> _WHAT TO WORK ON_
Print the entries that appear below, exactly as written and without their pictures.
— Start of PROVIDED MATERIAL —
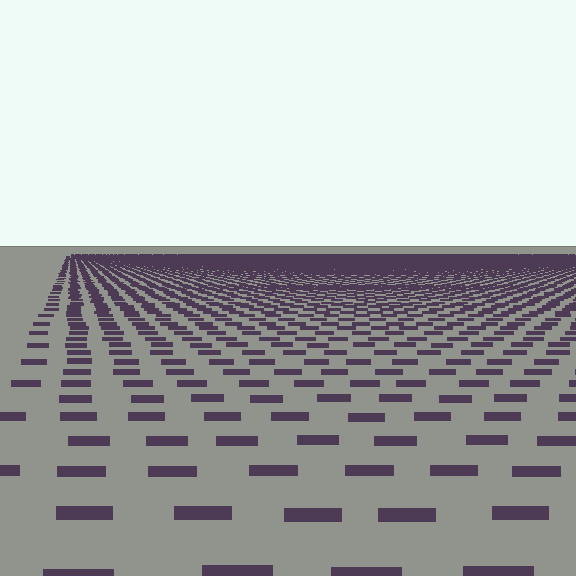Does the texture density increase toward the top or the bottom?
Density increases toward the top.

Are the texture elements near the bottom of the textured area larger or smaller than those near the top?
Larger. Near the bottom, elements are closer to the viewer and appear at a bigger on-screen size.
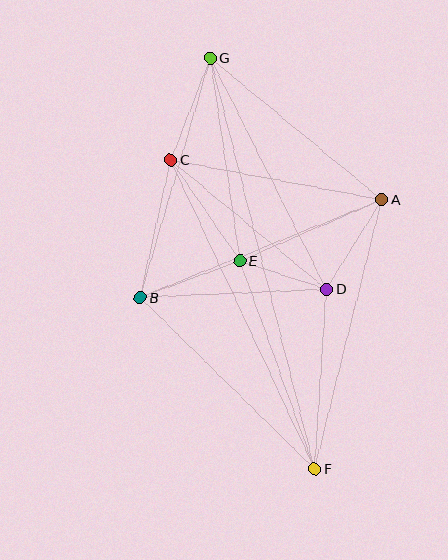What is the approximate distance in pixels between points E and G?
The distance between E and G is approximately 205 pixels.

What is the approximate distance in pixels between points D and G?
The distance between D and G is approximately 259 pixels.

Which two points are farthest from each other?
Points F and G are farthest from each other.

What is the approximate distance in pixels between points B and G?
The distance between B and G is approximately 250 pixels.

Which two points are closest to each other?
Points D and E are closest to each other.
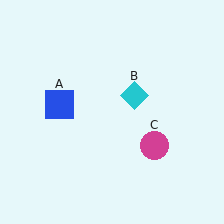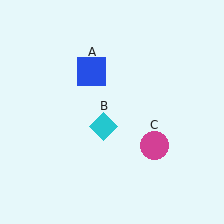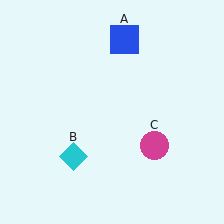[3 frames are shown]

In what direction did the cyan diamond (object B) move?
The cyan diamond (object B) moved down and to the left.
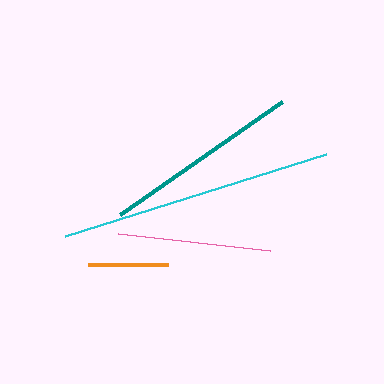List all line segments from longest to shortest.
From longest to shortest: cyan, teal, pink, orange.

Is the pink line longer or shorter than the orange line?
The pink line is longer than the orange line.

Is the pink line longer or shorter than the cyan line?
The cyan line is longer than the pink line.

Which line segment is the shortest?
The orange line is the shortest at approximately 81 pixels.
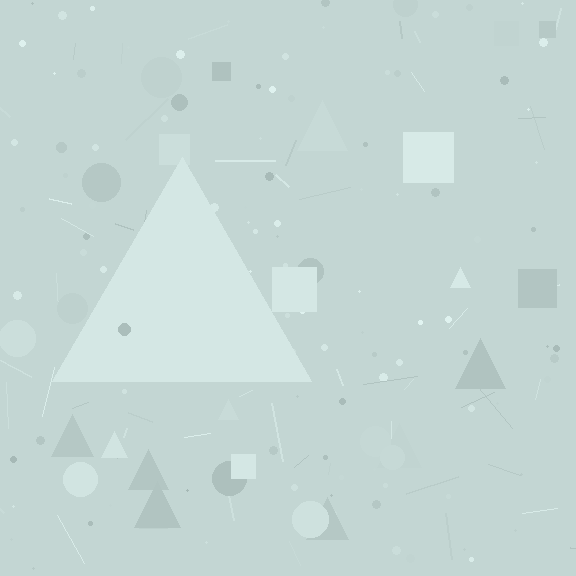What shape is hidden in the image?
A triangle is hidden in the image.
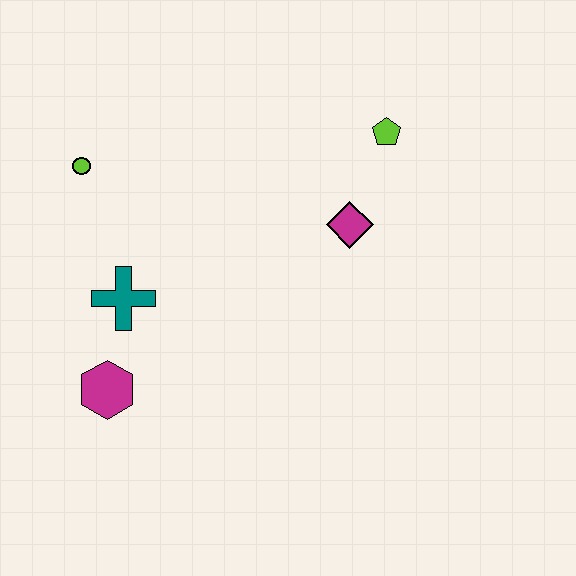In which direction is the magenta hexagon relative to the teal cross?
The magenta hexagon is below the teal cross.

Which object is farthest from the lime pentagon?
The magenta hexagon is farthest from the lime pentagon.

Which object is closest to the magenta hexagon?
The teal cross is closest to the magenta hexagon.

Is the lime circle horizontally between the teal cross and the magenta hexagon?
No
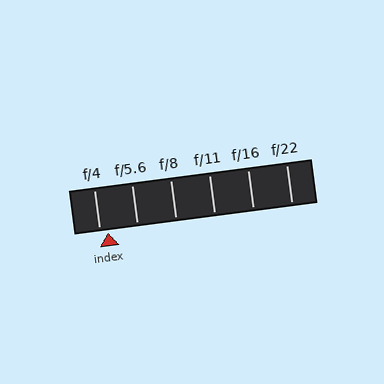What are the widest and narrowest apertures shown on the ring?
The widest aperture shown is f/4 and the narrowest is f/22.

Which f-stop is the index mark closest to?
The index mark is closest to f/4.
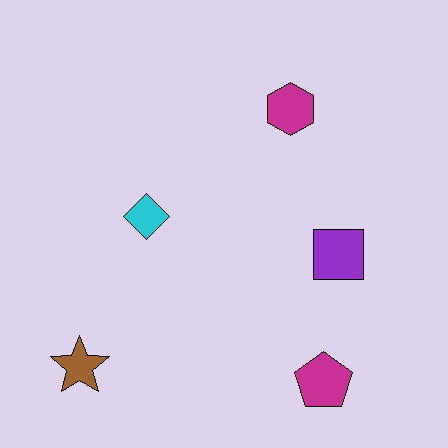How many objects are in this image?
There are 5 objects.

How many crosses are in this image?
There are no crosses.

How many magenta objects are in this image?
There are 2 magenta objects.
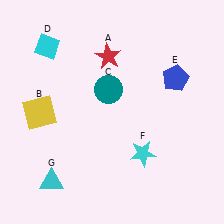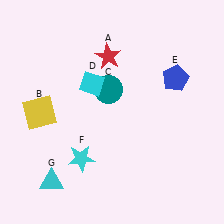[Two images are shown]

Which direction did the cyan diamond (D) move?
The cyan diamond (D) moved down and to the right.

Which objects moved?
The objects that moved are: the cyan diamond (D), the cyan star (F).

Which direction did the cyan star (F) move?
The cyan star (F) moved left.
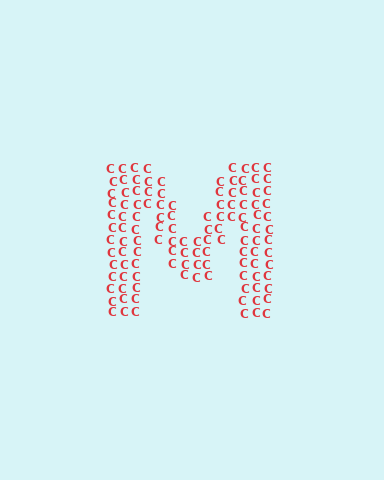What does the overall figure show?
The overall figure shows the letter M.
— End of PROVIDED MATERIAL —
> _FINAL RESULT_
Does the texture density increase toward the top or the bottom?
Density increases toward the top.

Are the texture elements near the bottom of the textured area larger or smaller than those near the top?
Larger. Near the bottom, elements are closer to the viewer and appear at a bigger on-screen size.
What is the approximate distance in pixels between points E and G?
The distance between E and G is approximately 205 pixels.

What is the approximate distance in pixels between points D and G?
The distance between D and G is approximately 259 pixels.

Which two points are farthest from each other?
Points F and G are farthest from each other.

What is the approximate distance in pixels between points B and G?
The distance between B and G is approximately 250 pixels.

Which two points are closest to each other?
Points D and E are closest to each other.
[3 frames are shown]

In what direction did the cyan diamond (object B) move?
The cyan diamond (object B) moved down and to the left.
List all line segments from longest to shortest.
From longest to shortest: cyan, teal, pink, orange.

Is the pink line longer or shorter than the orange line?
The pink line is longer than the orange line.

Is the pink line longer or shorter than the cyan line?
The cyan line is longer than the pink line.

Which line segment is the shortest?
The orange line is the shortest at approximately 81 pixels.
What shape is hidden in the image?
A triangle is hidden in the image.
In which direction is the magenta hexagon relative to the teal cross?
The magenta hexagon is below the teal cross.

Which object is farthest from the lime pentagon?
The magenta hexagon is farthest from the lime pentagon.

Which object is closest to the magenta hexagon?
The teal cross is closest to the magenta hexagon.

Is the lime circle horizontally between the teal cross and the magenta hexagon?
No
What are the widest and narrowest apertures shown on the ring?
The widest aperture shown is f/4 and the narrowest is f/22.

Which f-stop is the index mark closest to?
The index mark is closest to f/4.
How many objects are in this image?
There are 5 objects.

How many crosses are in this image?
There are no crosses.

How many magenta objects are in this image?
There are 2 magenta objects.
[Two images are shown]

Which direction did the cyan diamond (D) move?
The cyan diamond (D) moved down and to the right.

Which objects moved?
The objects that moved are: the cyan diamond (D), the cyan star (F).

Which direction did the cyan star (F) move?
The cyan star (F) moved left.
What does the overall figure show?
The overall figure shows the letter M.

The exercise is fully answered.